__SHORT EXERCISE__
Look below for the line containing "Along which axis", then write out that line and every line after it to the end, exactly, minus the pictures.

__DATA ROWS__

==================================================

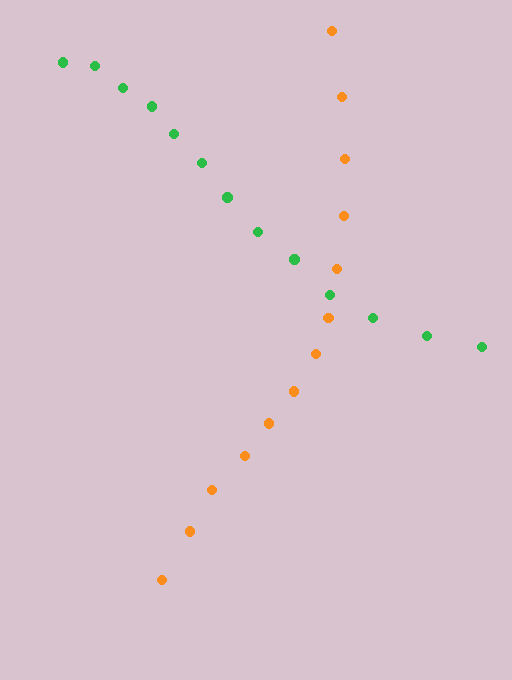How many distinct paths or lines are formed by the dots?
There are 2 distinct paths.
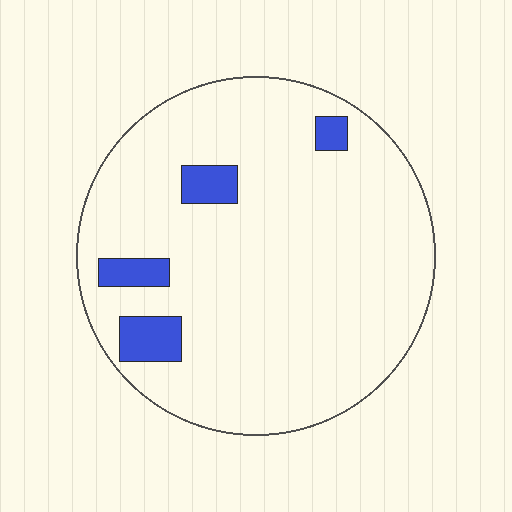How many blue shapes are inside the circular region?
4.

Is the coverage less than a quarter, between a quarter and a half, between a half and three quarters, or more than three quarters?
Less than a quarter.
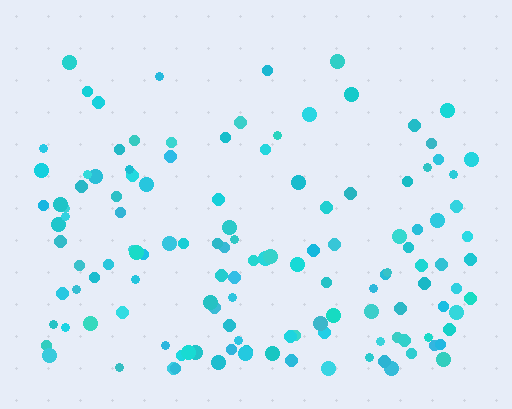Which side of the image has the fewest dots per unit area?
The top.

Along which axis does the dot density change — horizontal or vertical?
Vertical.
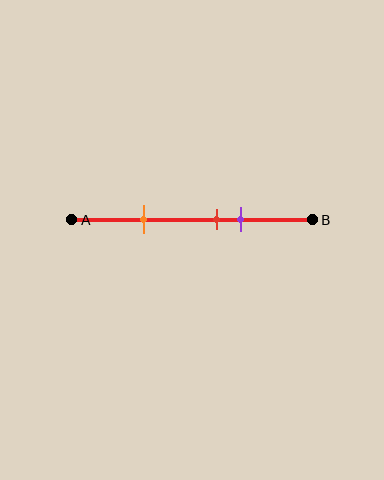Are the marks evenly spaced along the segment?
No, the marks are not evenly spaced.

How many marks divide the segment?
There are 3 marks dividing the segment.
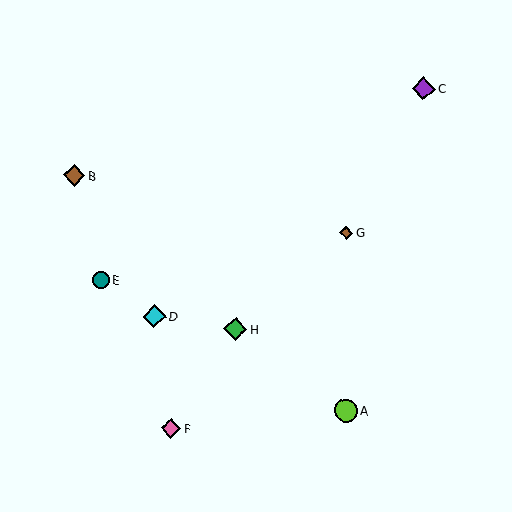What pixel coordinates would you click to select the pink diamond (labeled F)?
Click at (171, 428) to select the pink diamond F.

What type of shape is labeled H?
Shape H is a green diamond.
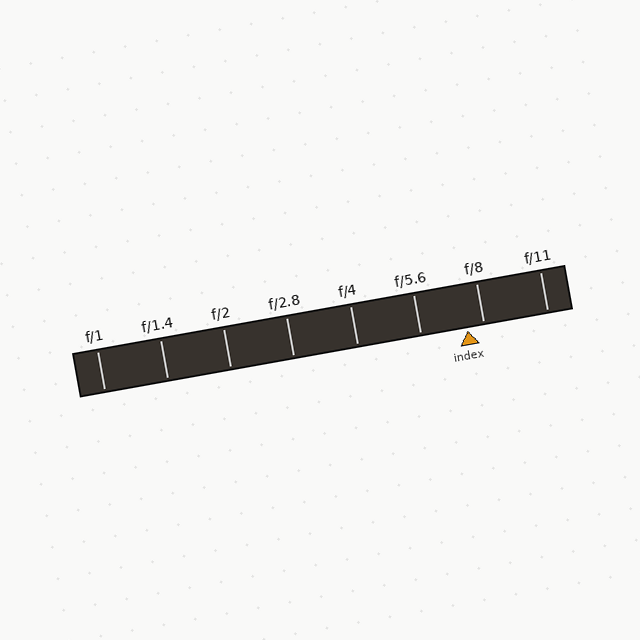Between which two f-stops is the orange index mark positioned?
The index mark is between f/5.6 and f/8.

==================================================

__EXERCISE SOLUTION__
Along which axis does the dot density change — horizontal or vertical?
Vertical.
Are the marks evenly spaced along the segment?
No, the marks are not evenly spaced.

How many marks divide the segment?
There are 3 marks dividing the segment.
What pixel coordinates would you click to select the pink diamond (labeled F)?
Click at (171, 428) to select the pink diamond F.

What type of shape is labeled H?
Shape H is a green diamond.
Between which two f-stops is the orange index mark positioned?
The index mark is between f/5.6 and f/8.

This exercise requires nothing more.